◆ To do: Write out all records as given; omit images.

◆ Supplied records:
────

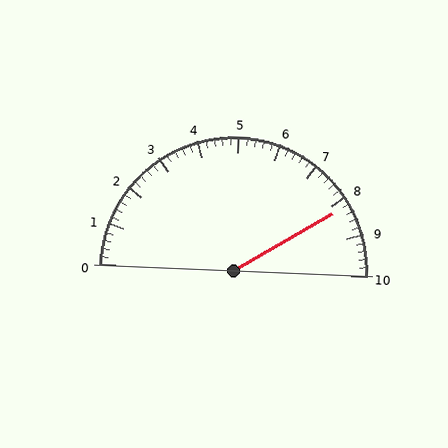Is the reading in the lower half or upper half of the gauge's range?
The reading is in the upper half of the range (0 to 10).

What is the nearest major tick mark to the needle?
The nearest major tick mark is 8.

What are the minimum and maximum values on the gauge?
The gauge ranges from 0 to 10.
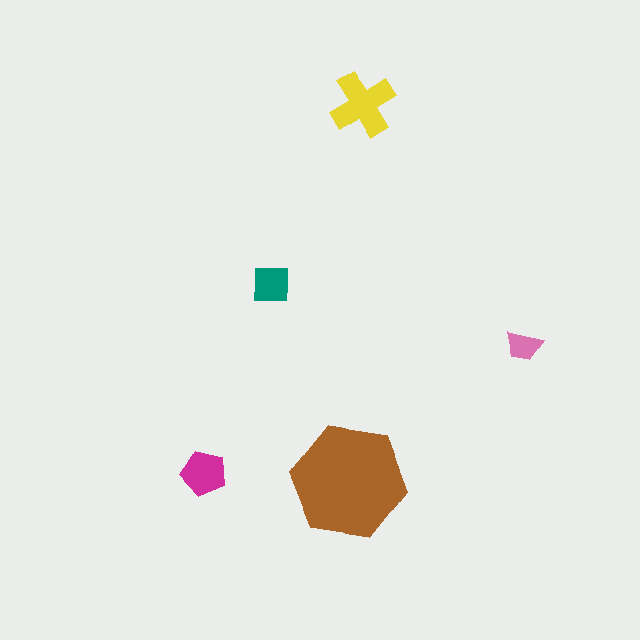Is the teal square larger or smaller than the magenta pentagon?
Smaller.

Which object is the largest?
The brown hexagon.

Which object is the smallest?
The pink trapezoid.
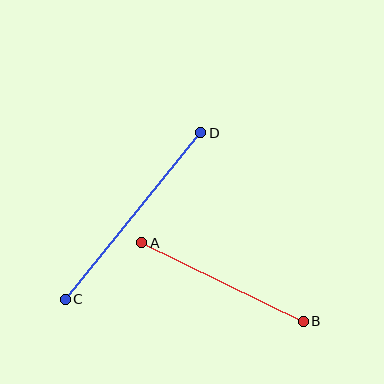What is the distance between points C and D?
The distance is approximately 215 pixels.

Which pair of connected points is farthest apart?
Points C and D are farthest apart.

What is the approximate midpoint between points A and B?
The midpoint is at approximately (223, 282) pixels.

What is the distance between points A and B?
The distance is approximately 179 pixels.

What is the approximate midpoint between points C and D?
The midpoint is at approximately (133, 216) pixels.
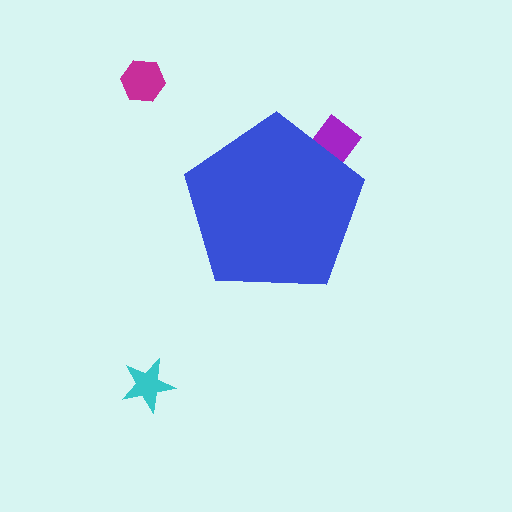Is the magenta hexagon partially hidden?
No, the magenta hexagon is fully visible.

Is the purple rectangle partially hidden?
Yes, the purple rectangle is partially hidden behind the blue pentagon.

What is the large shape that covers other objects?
A blue pentagon.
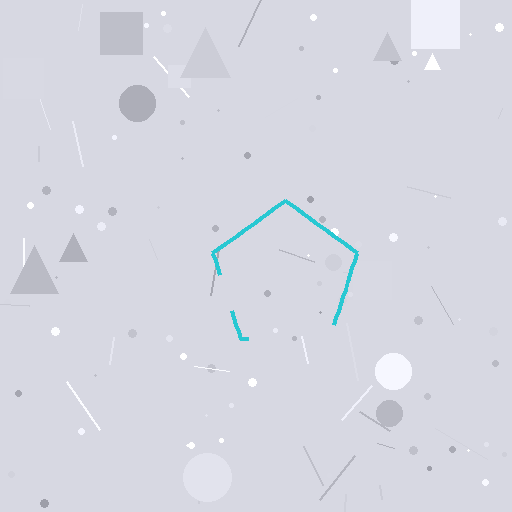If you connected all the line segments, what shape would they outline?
They would outline a pentagon.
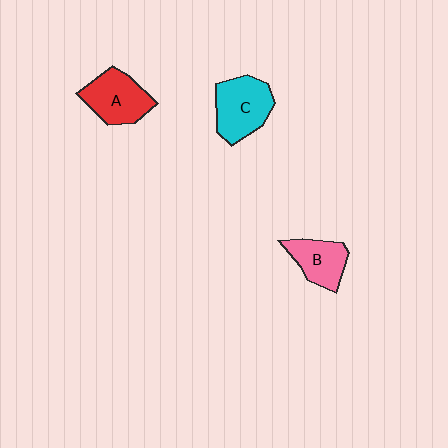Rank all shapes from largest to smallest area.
From largest to smallest: C (cyan), A (red), B (pink).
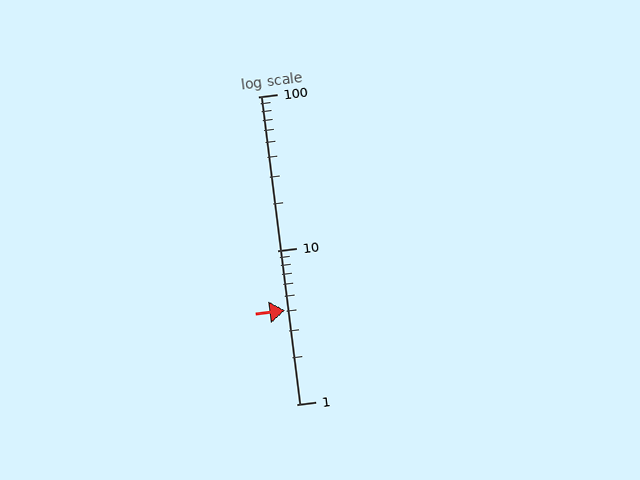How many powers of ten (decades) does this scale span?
The scale spans 2 decades, from 1 to 100.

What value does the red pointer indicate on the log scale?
The pointer indicates approximately 4.1.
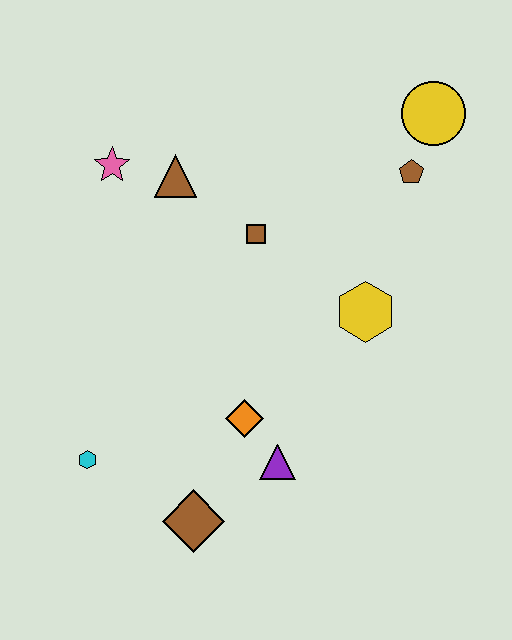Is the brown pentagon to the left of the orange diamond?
No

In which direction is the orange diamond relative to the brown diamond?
The orange diamond is above the brown diamond.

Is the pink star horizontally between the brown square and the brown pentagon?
No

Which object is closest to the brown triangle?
The pink star is closest to the brown triangle.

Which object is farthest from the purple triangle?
The yellow circle is farthest from the purple triangle.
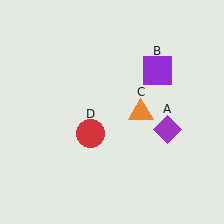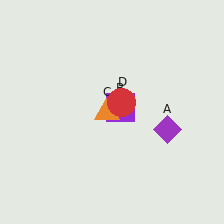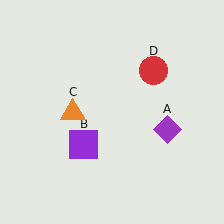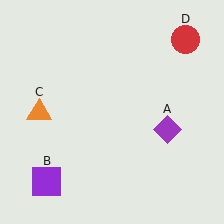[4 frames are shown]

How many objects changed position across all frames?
3 objects changed position: purple square (object B), orange triangle (object C), red circle (object D).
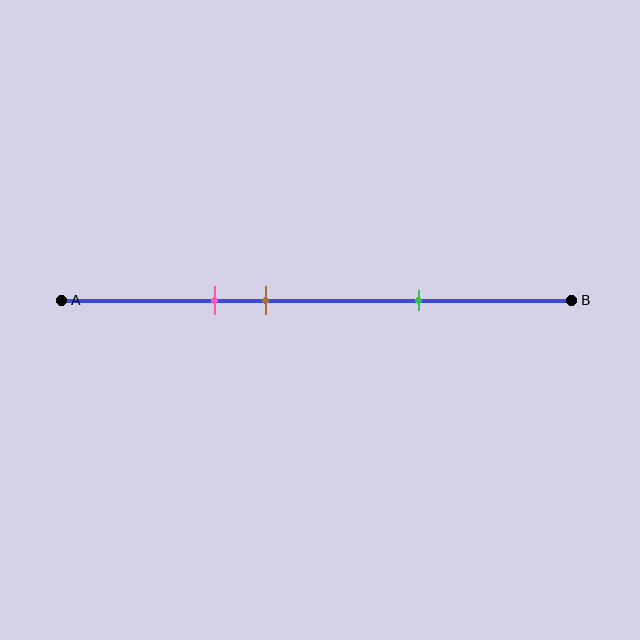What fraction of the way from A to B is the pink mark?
The pink mark is approximately 30% (0.3) of the way from A to B.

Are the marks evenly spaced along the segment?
No, the marks are not evenly spaced.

────

◆ Exercise solution:
Is the reading in the lower half or upper half of the gauge's range?
The reading is in the upper half of the range (0 to 10).

What is the nearest major tick mark to the needle?
The nearest major tick mark is 8.

What are the minimum and maximum values on the gauge?
The gauge ranges from 0 to 10.
Is the teal square larger or smaller than the magenta pentagon?
Smaller.

Which object is the largest?
The brown hexagon.

Which object is the smallest?
The pink trapezoid.
What is the distance between points C and D?
The distance is approximately 215 pixels.

Which pair of connected points is farthest apart?
Points C and D are farthest apart.

What is the approximate midpoint between points A and B?
The midpoint is at approximately (223, 282) pixels.

What is the distance between points A and B?
The distance is approximately 179 pixels.

What is the approximate midpoint between points C and D?
The midpoint is at approximately (133, 216) pixels.
Is the magenta hexagon partially hidden?
No, the magenta hexagon is fully visible.

Is the purple rectangle partially hidden?
Yes, the purple rectangle is partially hidden behind the blue pentagon.

What is the large shape that covers other objects?
A blue pentagon.
If you connected all the line segments, what shape would they outline?
They would outline a pentagon.
Rank all shapes from largest to smallest area.
From largest to smallest: C (cyan), A (red), B (pink).
How many powers of ten (decades) does this scale span?
The scale spans 2 decades, from 1 to 100.

What value does the red pointer indicate on the log scale?
The pointer indicates approximately 4.1.
Is the brown pentagon to the left of the orange diamond?
No

In which direction is the orange diamond relative to the brown diamond?
The orange diamond is above the brown diamond.

Is the pink star horizontally between the brown square and the brown pentagon?
No

Which object is closest to the brown triangle?
The pink star is closest to the brown triangle.

Which object is farthest from the purple triangle?
The yellow circle is farthest from the purple triangle.
[4 frames are shown]

How many objects changed position across all frames?
3 objects changed position: purple square (object B), orange triangle (object C), red circle (object D).
What fraction of the way from A to B is the pink mark?
The pink mark is approximately 30% (0.3) of the way from A to B.

Are the marks evenly spaced along the segment?
No, the marks are not evenly spaced.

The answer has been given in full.